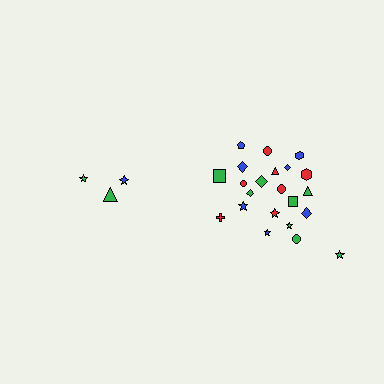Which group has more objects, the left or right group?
The right group.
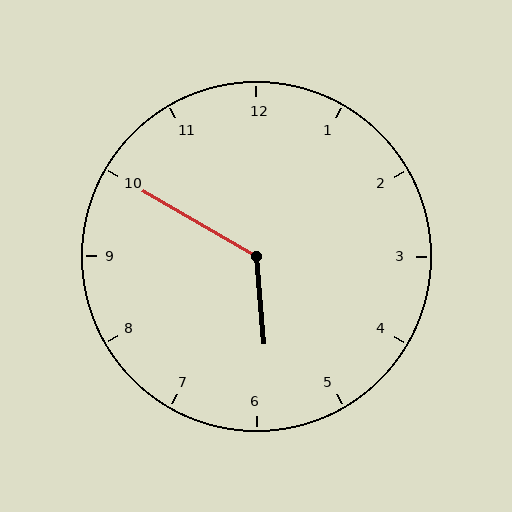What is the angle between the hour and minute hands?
Approximately 125 degrees.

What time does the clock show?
5:50.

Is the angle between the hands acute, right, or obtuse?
It is obtuse.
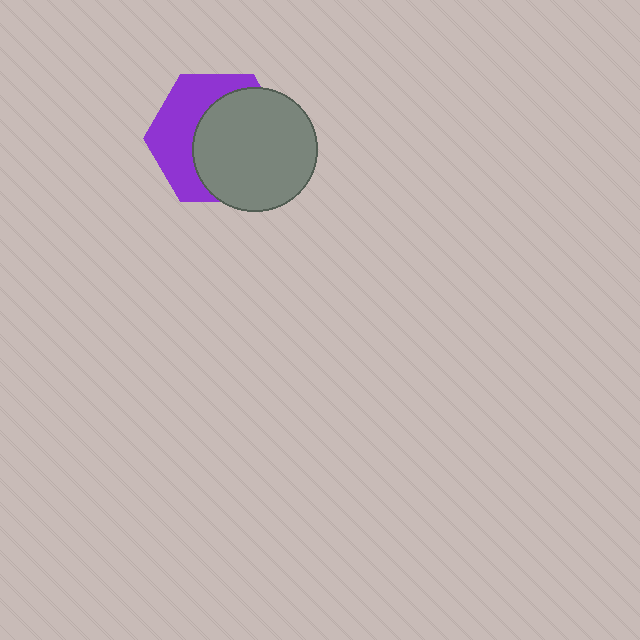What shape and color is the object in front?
The object in front is a gray circle.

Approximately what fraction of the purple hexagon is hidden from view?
Roughly 57% of the purple hexagon is hidden behind the gray circle.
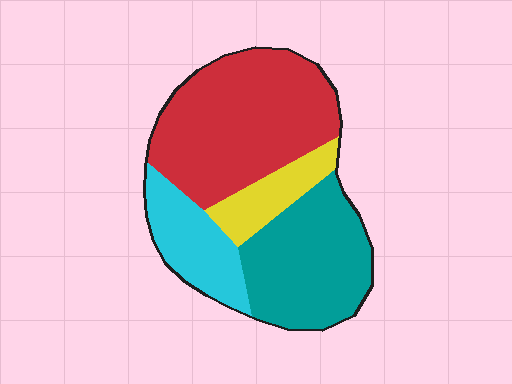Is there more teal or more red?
Red.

:: Do this ::
Quote exactly, and only, the lines from the one containing "What is the" through the last line of the records above, both included; leave out any pictures.

:: Task response ::
What is the angle between the hour and minute hands?
Approximately 125 degrees.

What time does the clock show?
5:50.

Is the angle between the hands acute, right, or obtuse?
It is obtuse.
What shape and color is the object in front?
The object in front is a gray circle.

Approximately what fraction of the purple hexagon is hidden from view?
Roughly 57% of the purple hexagon is hidden behind the gray circle.
Is there more teal or more red?
Red.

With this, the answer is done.